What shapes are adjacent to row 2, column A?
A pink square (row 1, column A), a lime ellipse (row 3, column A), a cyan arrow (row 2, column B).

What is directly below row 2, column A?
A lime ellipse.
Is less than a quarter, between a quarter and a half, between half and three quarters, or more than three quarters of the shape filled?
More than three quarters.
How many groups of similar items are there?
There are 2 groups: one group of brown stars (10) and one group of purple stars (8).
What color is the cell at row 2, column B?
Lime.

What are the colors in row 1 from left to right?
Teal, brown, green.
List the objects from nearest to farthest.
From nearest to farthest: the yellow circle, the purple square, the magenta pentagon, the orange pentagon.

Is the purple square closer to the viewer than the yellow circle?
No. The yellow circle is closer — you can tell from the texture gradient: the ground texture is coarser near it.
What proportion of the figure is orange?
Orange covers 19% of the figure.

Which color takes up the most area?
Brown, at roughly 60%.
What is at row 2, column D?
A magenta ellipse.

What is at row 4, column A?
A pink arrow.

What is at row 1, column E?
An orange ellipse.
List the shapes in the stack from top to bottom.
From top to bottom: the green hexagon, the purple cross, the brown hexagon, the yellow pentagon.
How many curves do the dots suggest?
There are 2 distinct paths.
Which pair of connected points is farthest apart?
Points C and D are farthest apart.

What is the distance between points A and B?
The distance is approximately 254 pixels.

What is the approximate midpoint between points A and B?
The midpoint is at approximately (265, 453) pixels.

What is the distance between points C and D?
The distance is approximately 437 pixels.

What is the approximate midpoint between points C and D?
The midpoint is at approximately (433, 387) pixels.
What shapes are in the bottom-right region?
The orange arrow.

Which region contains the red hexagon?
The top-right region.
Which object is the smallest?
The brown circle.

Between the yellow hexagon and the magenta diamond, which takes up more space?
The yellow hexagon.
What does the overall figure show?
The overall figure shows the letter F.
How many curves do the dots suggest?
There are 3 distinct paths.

* * * * * * * * *

PROBLEM TO SOLVE: The lines to quote run from the one containing "What shapes are in the bottom-right region?" through the final line of the material above; please give them exactly, both ends included, and nothing else.

SOLUTION TO THIS TASK:
What shapes are in the bottom-right region?
The orange arrow.

Which region contains the red hexagon?
The top-right region.
Which object is the smallest?
The brown circle.

Between the yellow hexagon and the magenta diamond, which takes up more space?
The yellow hexagon.
What does the overall figure show?
The overall figure shows the letter F.
How many curves do the dots suggest?
There are 3 distinct paths.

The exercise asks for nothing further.